-- BEGIN --

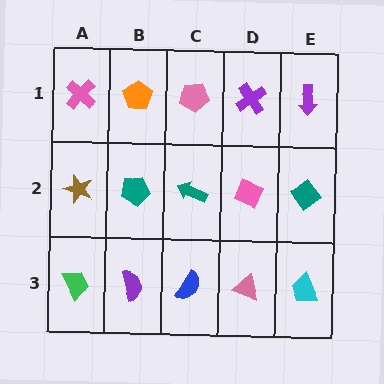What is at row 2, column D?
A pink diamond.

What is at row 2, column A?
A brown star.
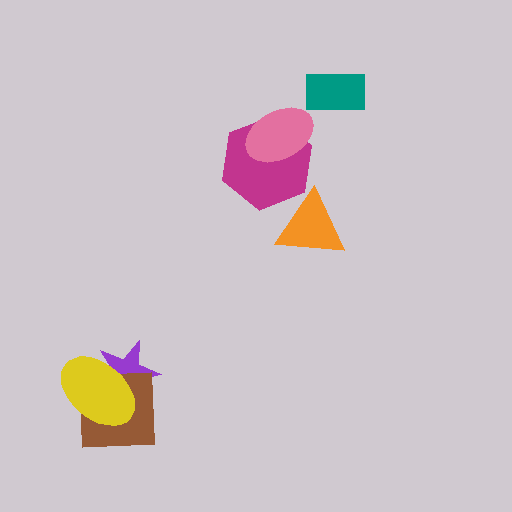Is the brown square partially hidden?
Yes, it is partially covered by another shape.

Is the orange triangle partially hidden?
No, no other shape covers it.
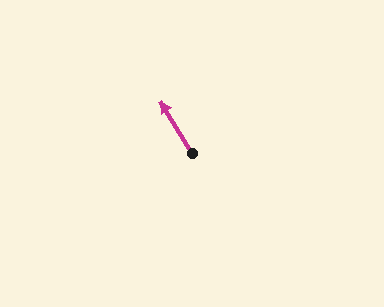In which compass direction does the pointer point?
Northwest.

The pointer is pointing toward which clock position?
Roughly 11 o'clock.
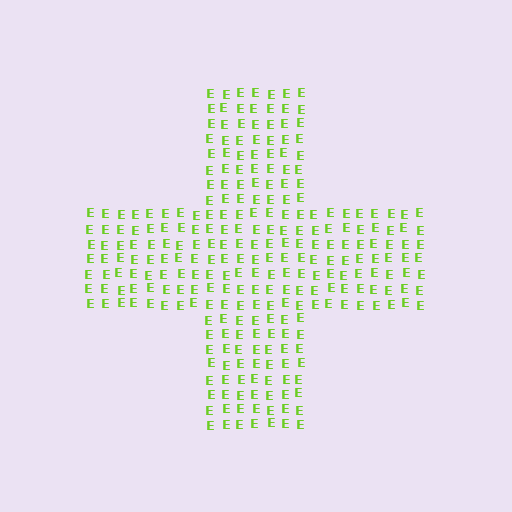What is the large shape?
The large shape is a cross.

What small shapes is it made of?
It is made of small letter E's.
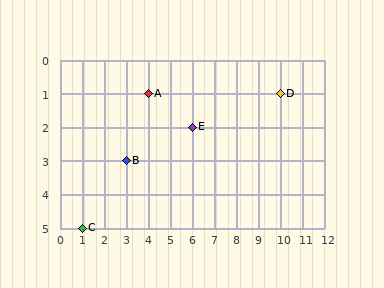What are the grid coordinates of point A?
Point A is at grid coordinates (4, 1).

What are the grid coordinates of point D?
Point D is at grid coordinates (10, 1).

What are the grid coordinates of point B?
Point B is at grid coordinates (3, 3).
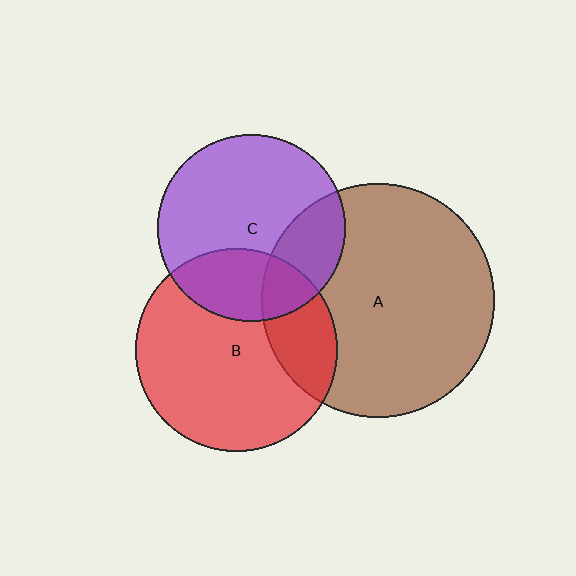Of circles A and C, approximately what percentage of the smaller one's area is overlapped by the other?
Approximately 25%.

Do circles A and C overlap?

-- END --

** JOB **
Generate a word-for-word copy of the preceding records, excluding all pictures.

** ANSWER TO THE PROBLEM **
What is at row 2, column D?
A pink diamond.

What is at row 2, column A?
A brown star.
Is the brown square partially hidden?
Yes, it is partially covered by another shape.

Is the orange triangle partially hidden?
No, no other shape covers it.
In which compass direction does the pointer point?
Northwest.

The pointer is pointing toward which clock position?
Roughly 11 o'clock.
What is the large shape?
The large shape is a cross.

What small shapes is it made of?
It is made of small letter E's.
What are the grid coordinates of point A?
Point A is at grid coordinates (4, 1).

What are the grid coordinates of point D?
Point D is at grid coordinates (10, 1).

What are the grid coordinates of point B?
Point B is at grid coordinates (3, 3).
Of circles A and C, approximately what percentage of the smaller one's area is overlapped by the other?
Approximately 25%.

Do circles A and C overlap?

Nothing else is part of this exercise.